▶ **TASK INSTRUCTIONS**:
Copy word for word the lines in the records below, starting at the line with "What value does" and ending at the line with "What color is the cell at row 1, column A?". Skip the pictures.

▶ **PROVIDED MATERIAL**:
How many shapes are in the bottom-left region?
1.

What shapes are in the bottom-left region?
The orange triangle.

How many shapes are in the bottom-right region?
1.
...
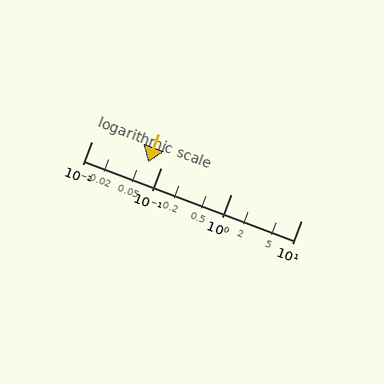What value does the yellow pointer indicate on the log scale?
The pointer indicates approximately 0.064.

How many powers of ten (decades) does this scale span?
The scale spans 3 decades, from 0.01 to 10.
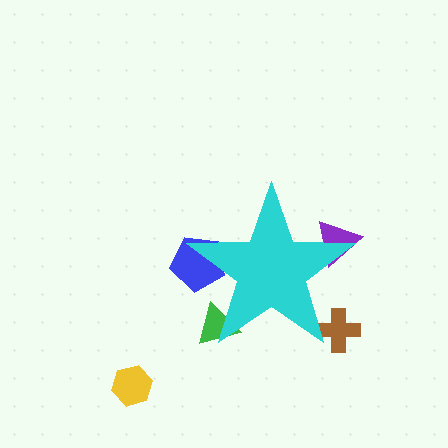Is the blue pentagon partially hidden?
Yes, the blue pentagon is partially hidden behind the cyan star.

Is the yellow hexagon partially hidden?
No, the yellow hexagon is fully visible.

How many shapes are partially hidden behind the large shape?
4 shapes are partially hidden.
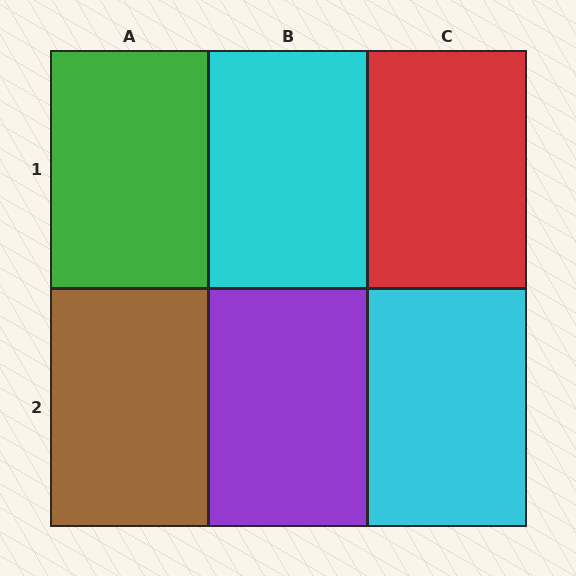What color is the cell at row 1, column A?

▶ **COMPLETED TASK**:
What value does the yellow pointer indicate on the log scale?
The pointer indicates approximately 0.064.

How many powers of ten (decades) does this scale span?
The scale spans 3 decades, from 0.01 to 10.
Is the blue pentagon partially hidden?
Yes, the blue pentagon is partially hidden behind the cyan star.

Is the yellow hexagon partially hidden?
No, the yellow hexagon is fully visible.

How many shapes are partially hidden behind the large shape?
4 shapes are partially hidden.
What color is the cell at row 1, column A?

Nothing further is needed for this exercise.